WRITTEN REQUEST » Repeat every line from the line containing "How many objects overlap with the blue cross?" to the end of the data, exactly. Leave the pictures out.

Illustrated geometry question entries »
* * * *

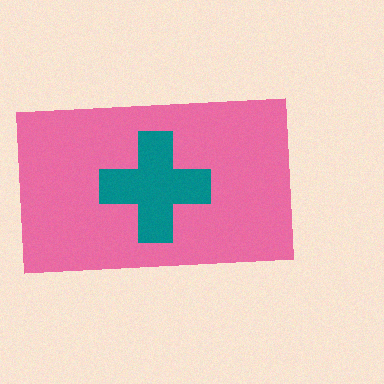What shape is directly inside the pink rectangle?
The teal cross.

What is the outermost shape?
The pink rectangle.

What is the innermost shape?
The teal cross.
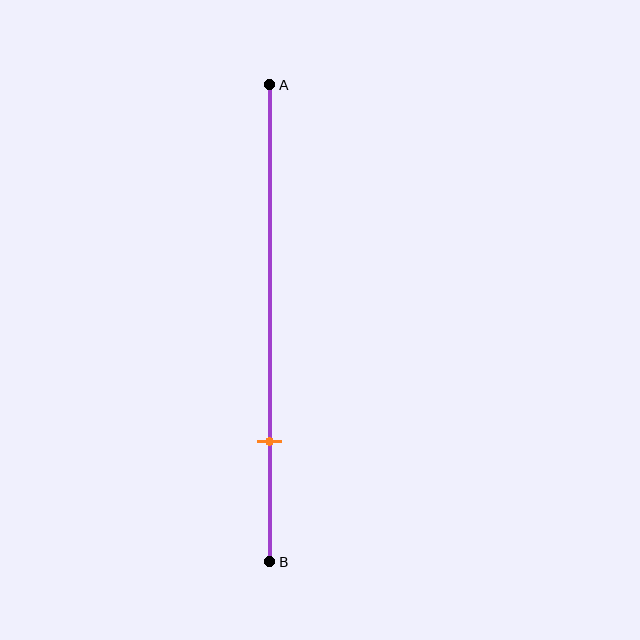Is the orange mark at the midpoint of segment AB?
No, the mark is at about 75% from A, not at the 50% midpoint.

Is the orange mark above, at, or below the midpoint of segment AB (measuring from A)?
The orange mark is below the midpoint of segment AB.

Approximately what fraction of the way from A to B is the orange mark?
The orange mark is approximately 75% of the way from A to B.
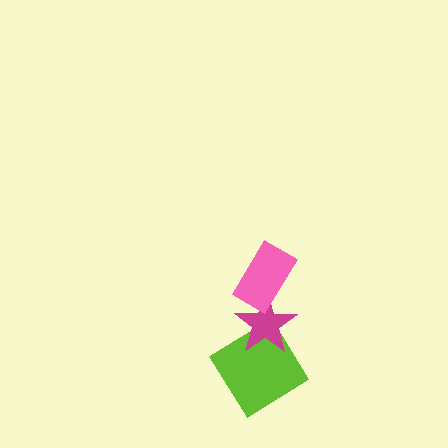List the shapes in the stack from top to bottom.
From top to bottom: the pink rectangle, the magenta star, the lime diamond.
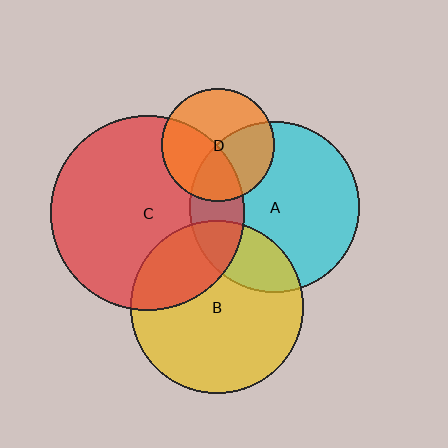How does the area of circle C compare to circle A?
Approximately 1.3 times.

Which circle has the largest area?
Circle C (red).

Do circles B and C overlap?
Yes.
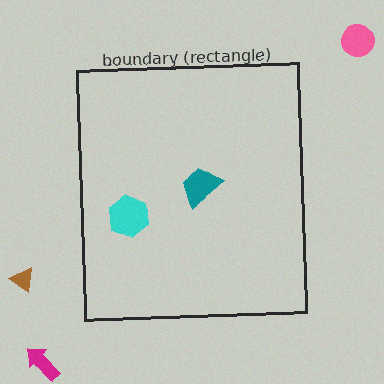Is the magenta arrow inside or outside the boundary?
Outside.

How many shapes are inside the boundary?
2 inside, 3 outside.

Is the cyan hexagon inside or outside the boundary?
Inside.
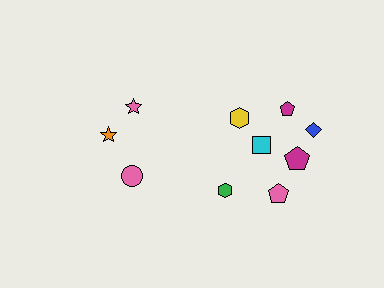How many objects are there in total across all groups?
There are 10 objects.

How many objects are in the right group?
There are 7 objects.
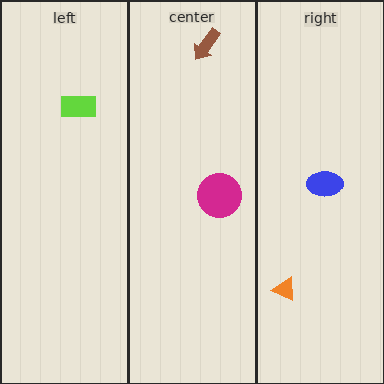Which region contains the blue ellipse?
The right region.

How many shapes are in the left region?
1.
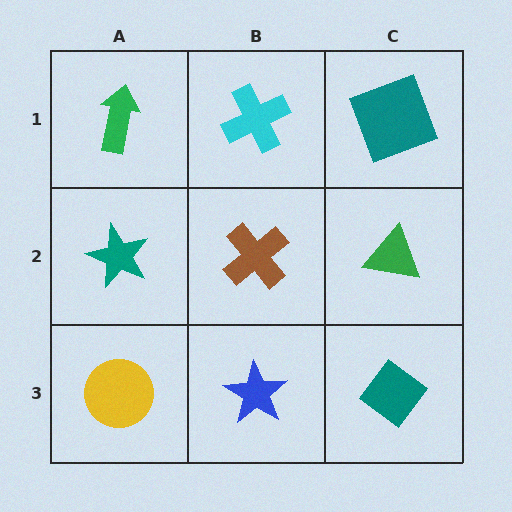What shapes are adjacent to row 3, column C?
A green triangle (row 2, column C), a blue star (row 3, column B).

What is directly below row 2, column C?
A teal diamond.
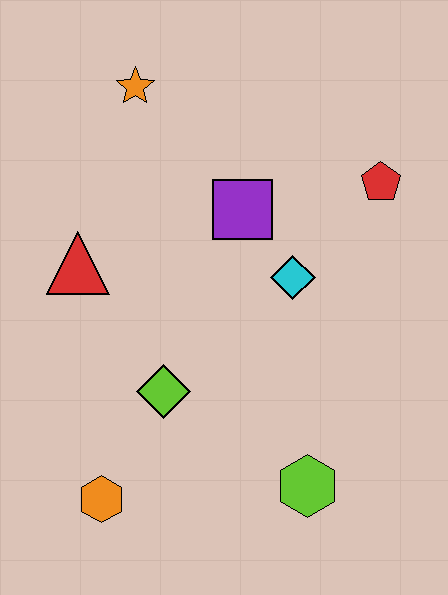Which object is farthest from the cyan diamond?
The orange hexagon is farthest from the cyan diamond.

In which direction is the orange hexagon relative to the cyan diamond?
The orange hexagon is below the cyan diamond.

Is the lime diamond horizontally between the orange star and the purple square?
Yes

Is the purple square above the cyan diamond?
Yes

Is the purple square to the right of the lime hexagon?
No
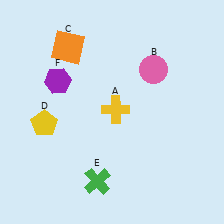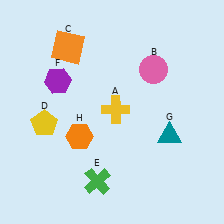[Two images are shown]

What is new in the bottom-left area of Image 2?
An orange hexagon (H) was added in the bottom-left area of Image 2.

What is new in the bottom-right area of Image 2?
A teal triangle (G) was added in the bottom-right area of Image 2.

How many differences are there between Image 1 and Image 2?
There are 2 differences between the two images.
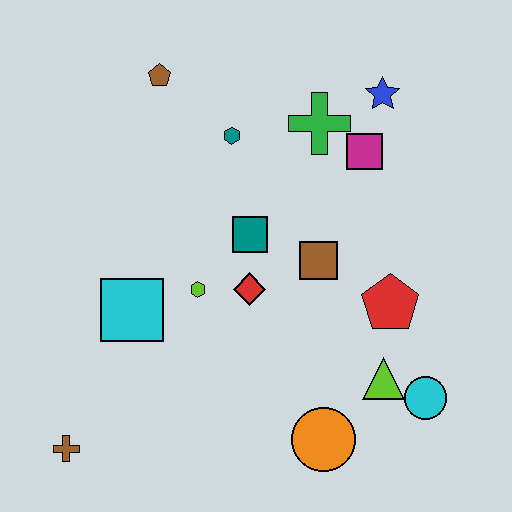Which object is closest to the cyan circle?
The lime triangle is closest to the cyan circle.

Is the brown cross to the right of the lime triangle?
No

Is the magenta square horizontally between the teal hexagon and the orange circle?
No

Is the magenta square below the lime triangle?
No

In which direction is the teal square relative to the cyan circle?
The teal square is to the left of the cyan circle.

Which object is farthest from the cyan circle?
The brown pentagon is farthest from the cyan circle.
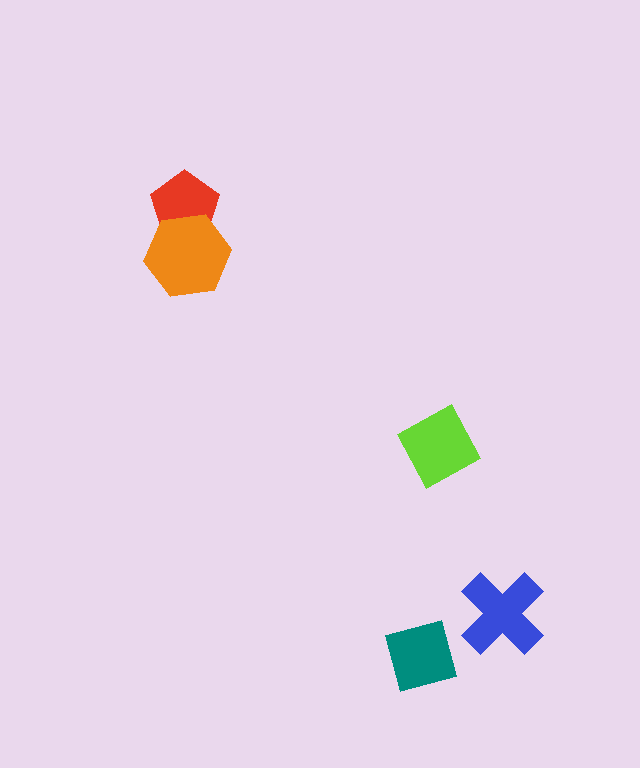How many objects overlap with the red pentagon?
1 object overlaps with the red pentagon.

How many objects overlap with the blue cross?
0 objects overlap with the blue cross.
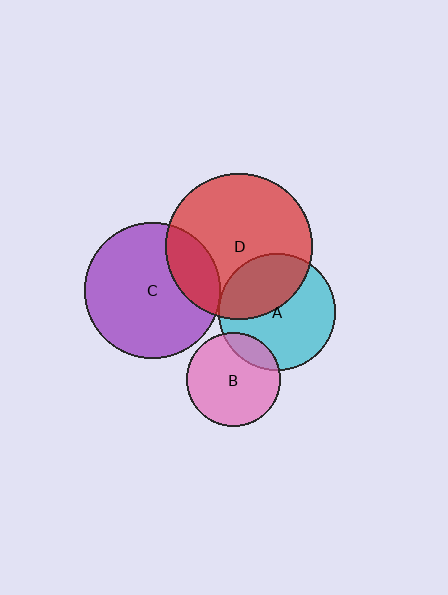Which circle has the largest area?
Circle D (red).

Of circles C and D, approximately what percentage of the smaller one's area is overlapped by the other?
Approximately 20%.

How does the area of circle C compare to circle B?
Approximately 2.1 times.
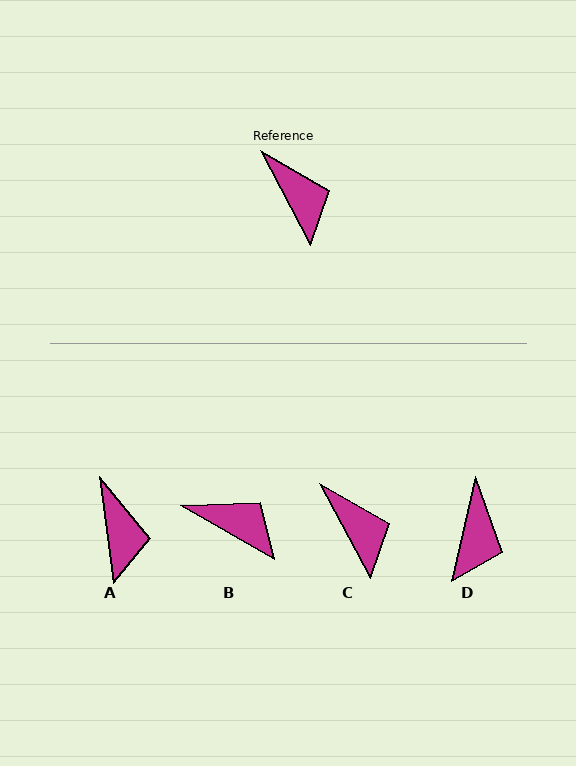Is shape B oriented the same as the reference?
No, it is off by about 32 degrees.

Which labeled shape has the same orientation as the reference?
C.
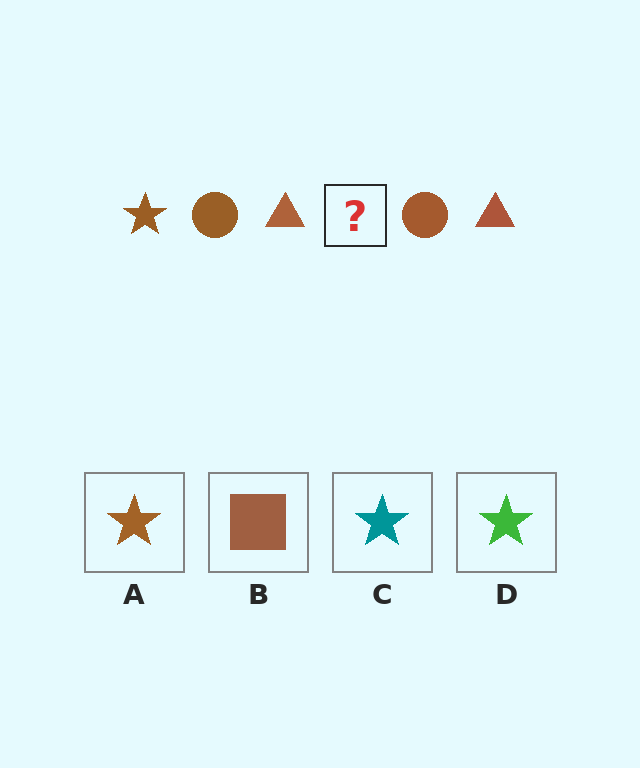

* * * *

RESULT OF THIS TASK »
How many objects overlap with the blue cross?
0 objects overlap with the blue cross.
Which circle has the largest area?
Circle D (red).

Of circles C and D, approximately what percentage of the smaller one's area is overlapped by the other?
Approximately 20%.

How does the area of circle C compare to circle B?
Approximately 2.1 times.
Is shape B oriented the same as the reference?
No, it is off by about 32 degrees.

Which labeled shape has the same orientation as the reference?
C.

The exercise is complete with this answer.